(Material provided)
◆ ◆ ◆ ◆

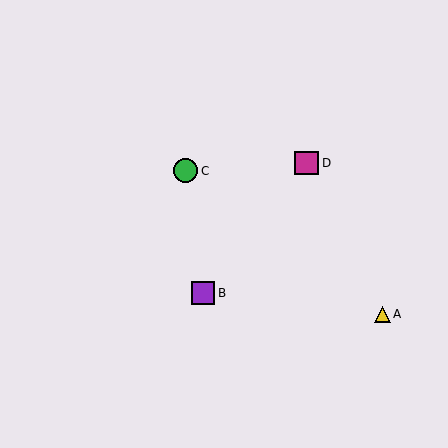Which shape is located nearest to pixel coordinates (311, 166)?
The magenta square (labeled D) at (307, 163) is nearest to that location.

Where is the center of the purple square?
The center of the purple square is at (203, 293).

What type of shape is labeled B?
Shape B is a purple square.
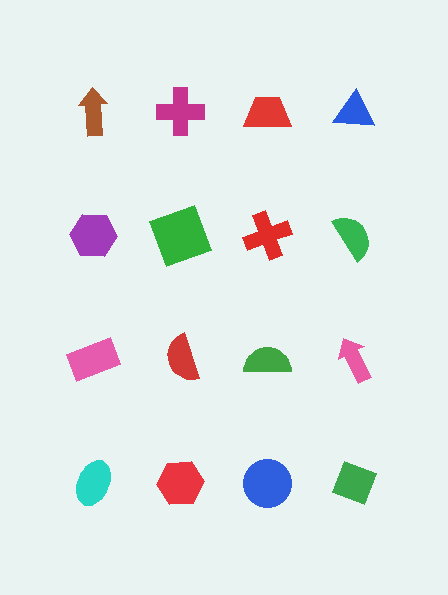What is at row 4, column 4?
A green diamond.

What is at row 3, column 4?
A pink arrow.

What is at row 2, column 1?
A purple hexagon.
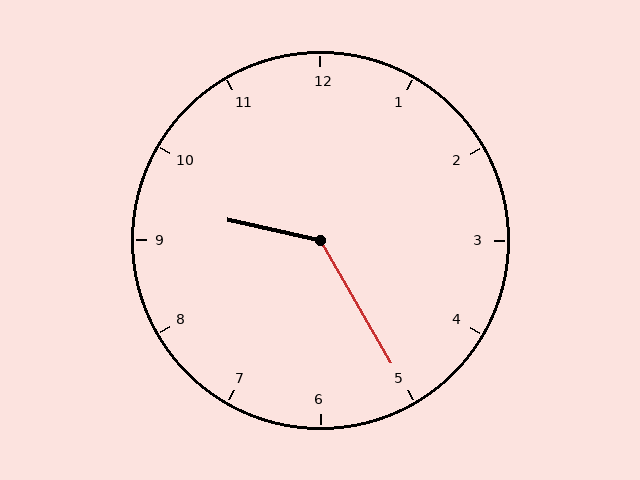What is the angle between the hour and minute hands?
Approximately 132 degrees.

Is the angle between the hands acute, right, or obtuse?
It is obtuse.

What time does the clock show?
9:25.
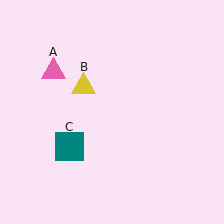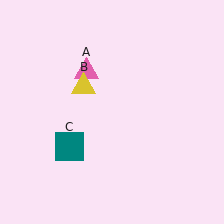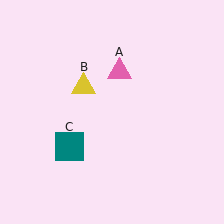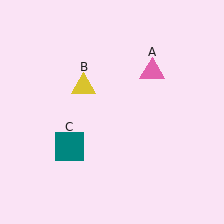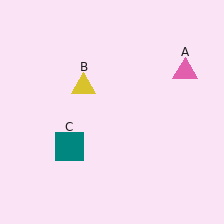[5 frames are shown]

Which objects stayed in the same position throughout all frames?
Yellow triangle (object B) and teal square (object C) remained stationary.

◆ ◆ ◆ ◆

(Directive)
The lines to copy run from the line containing "Where is the center of the purple square?" through the end of the data above; copy exactly those, minus the pictures.

(The output)
Where is the center of the purple square?
The center of the purple square is at (203, 293).

What type of shape is labeled B?
Shape B is a purple square.
What is at row 4, column 4?
A green diamond.

What is at row 3, column 4?
A pink arrow.

What is at row 2, column 1?
A purple hexagon.
What is the angle between the hour and minute hands?
Approximately 132 degrees.

Is the angle between the hands acute, right, or obtuse?
It is obtuse.

What time does the clock show?
9:25.
[5 frames are shown]

Which objects stayed in the same position throughout all frames?
Yellow triangle (object B) and teal square (object C) remained stationary.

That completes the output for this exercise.